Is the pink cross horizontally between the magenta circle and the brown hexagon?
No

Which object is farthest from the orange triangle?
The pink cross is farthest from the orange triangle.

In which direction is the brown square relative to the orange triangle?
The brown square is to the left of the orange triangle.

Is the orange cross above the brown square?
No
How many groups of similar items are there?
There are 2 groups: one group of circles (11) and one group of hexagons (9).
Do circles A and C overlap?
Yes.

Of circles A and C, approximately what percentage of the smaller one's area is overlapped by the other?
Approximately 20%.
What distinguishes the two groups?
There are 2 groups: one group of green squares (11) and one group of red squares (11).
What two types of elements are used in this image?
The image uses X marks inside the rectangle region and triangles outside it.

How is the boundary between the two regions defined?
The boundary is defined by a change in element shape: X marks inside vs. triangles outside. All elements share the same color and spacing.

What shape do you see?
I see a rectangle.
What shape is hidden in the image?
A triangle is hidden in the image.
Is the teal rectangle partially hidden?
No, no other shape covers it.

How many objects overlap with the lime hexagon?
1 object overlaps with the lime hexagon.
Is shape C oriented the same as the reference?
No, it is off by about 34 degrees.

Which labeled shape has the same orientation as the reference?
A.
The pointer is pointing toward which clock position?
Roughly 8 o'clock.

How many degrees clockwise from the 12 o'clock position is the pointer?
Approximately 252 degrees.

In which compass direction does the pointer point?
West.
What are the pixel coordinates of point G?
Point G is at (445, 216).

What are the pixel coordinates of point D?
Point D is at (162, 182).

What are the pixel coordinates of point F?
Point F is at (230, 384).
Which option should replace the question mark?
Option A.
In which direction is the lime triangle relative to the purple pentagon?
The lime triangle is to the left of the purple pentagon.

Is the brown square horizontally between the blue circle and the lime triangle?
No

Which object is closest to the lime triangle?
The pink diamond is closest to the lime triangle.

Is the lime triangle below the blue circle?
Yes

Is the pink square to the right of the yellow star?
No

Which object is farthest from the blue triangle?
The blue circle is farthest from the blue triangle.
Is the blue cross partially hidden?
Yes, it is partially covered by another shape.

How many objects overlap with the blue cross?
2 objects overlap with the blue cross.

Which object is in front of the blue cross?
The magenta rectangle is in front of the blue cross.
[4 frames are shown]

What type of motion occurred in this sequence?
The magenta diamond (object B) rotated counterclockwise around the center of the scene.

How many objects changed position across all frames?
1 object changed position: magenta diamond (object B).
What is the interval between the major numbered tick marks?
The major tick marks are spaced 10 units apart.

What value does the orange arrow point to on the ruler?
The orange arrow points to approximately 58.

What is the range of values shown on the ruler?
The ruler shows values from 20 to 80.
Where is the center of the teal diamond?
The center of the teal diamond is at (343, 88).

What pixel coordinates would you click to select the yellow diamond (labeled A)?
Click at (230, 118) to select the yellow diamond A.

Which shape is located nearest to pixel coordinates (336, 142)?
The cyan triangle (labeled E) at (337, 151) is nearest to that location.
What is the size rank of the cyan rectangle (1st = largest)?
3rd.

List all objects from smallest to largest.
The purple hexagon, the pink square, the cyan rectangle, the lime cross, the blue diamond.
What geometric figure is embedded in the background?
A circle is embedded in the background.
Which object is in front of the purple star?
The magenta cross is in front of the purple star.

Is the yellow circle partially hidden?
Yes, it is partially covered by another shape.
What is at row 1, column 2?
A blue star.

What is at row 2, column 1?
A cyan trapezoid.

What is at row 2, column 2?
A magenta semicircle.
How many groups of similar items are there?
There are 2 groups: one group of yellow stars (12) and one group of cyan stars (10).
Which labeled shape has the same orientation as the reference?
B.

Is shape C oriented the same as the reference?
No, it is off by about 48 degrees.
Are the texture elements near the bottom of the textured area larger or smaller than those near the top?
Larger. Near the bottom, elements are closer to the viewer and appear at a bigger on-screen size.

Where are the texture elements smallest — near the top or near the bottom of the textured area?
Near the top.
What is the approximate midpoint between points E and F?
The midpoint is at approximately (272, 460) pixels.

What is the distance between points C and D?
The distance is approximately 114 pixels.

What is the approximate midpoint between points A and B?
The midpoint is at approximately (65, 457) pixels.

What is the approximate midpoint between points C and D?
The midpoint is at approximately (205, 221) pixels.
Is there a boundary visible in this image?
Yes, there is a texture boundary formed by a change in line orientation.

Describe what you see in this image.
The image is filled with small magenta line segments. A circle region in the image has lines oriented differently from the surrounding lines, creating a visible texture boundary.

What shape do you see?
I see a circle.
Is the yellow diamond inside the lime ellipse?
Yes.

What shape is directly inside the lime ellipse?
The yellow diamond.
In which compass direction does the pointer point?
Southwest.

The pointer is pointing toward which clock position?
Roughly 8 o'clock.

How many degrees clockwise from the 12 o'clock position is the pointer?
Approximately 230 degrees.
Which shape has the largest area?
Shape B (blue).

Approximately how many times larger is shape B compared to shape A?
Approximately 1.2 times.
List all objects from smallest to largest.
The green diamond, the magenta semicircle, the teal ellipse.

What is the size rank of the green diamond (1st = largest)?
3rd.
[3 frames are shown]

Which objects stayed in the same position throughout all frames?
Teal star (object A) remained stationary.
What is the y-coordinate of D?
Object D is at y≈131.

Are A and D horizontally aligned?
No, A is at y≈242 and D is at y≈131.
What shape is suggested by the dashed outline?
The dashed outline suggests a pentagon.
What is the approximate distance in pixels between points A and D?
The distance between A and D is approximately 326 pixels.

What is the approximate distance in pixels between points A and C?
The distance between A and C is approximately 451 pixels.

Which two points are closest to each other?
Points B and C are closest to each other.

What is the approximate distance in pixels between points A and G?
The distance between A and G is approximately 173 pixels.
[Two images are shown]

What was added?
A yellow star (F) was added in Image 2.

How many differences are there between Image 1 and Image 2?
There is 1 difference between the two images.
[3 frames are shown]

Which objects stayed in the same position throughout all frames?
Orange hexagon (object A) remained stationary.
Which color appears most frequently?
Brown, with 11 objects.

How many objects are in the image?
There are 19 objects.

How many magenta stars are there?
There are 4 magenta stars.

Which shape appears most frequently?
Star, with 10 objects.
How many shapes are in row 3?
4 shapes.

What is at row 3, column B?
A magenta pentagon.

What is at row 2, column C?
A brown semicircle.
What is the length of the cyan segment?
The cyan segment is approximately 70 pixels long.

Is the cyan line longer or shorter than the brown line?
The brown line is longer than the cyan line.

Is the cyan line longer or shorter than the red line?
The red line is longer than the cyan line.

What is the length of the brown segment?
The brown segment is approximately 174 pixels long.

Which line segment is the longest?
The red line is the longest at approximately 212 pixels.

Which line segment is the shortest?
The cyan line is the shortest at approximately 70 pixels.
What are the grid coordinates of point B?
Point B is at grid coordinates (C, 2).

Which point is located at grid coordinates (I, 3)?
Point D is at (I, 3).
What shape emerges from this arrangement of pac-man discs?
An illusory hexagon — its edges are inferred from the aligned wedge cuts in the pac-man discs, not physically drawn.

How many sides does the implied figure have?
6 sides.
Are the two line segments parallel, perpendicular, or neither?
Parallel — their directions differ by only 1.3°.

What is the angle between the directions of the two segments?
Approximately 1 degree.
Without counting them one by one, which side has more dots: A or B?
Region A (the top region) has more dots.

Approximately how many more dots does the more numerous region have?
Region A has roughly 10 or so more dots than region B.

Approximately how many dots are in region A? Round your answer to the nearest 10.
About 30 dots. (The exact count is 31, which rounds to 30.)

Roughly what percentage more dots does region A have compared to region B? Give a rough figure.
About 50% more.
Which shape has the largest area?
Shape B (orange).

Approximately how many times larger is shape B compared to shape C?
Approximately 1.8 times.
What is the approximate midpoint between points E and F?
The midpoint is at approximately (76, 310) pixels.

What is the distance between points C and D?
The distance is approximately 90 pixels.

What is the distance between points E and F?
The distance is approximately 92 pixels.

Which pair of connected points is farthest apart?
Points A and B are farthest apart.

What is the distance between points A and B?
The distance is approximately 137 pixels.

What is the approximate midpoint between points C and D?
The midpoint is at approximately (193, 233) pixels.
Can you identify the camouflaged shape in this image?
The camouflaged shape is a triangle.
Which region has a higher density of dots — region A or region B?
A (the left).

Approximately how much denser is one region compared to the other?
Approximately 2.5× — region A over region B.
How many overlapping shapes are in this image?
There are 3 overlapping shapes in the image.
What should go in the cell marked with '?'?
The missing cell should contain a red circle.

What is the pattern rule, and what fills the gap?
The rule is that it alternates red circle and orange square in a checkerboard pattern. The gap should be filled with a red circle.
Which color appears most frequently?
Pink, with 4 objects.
:::
» **Aim**
Begin at the line containing "Which pair of" and reproduce each line through the end of the records above.

» **Written response**
Which pair of connected points is farthest apart?
Points A and B are farthest apart.

What is the distance between points A and B?
The distance is approximately 137 pixels.

What is the approximate midpoint between points C and D?
The midpoint is at approximately (193, 233) pixels.
Can you identify the camouflaged shape in this image?
The camouflaged shape is a triangle.
Which region has a higher density of dots — region A or region B?
A (the left).

Approximately how much denser is one region compared to the other?
Approximately 2.5× — region A over region B.
How many overlapping shapes are in this image?
There are 3 overlapping shapes in the image.
What should go in the cell marked with '?'?
The missing cell should contain a red circle.

What is the pattern rule, and what fills the gap?
The rule is that it alternates red circle and orange square in a checkerboard pattern. The gap should be filled with a red circle.
Which color appears most frequently?
Pink, with 4 objects.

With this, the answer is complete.